*Exercise aim*:
Write the listing below out again exactly, dropping the images.

*Records provided*:

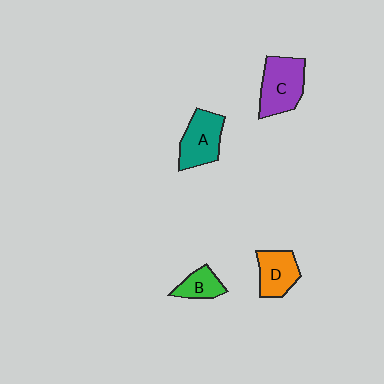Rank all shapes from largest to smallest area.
From largest to smallest: C (purple), A (teal), D (orange), B (green).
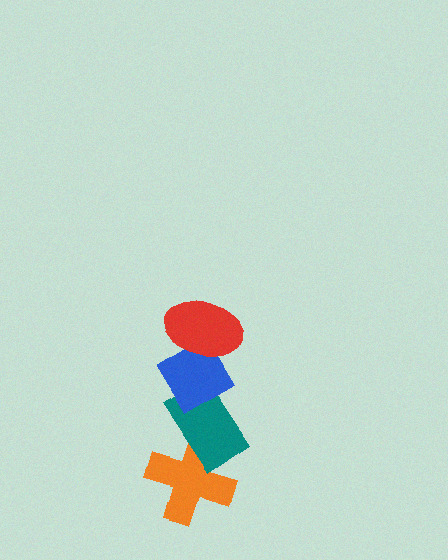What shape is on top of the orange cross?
The teal rectangle is on top of the orange cross.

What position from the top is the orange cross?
The orange cross is 4th from the top.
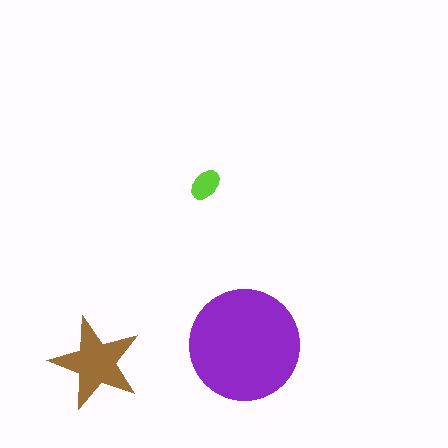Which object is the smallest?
The lime ellipse.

*In response*:
Rank all shapes from largest to smallest area.
From largest to smallest: C (purple), A (teal), D (orange), B (green).
What shape is on top of the orange cross?
The teal rectangle is on top of the orange cross.

What position from the top is the orange cross?
The orange cross is 4th from the top.
Which object is the smallest?
The lime ellipse.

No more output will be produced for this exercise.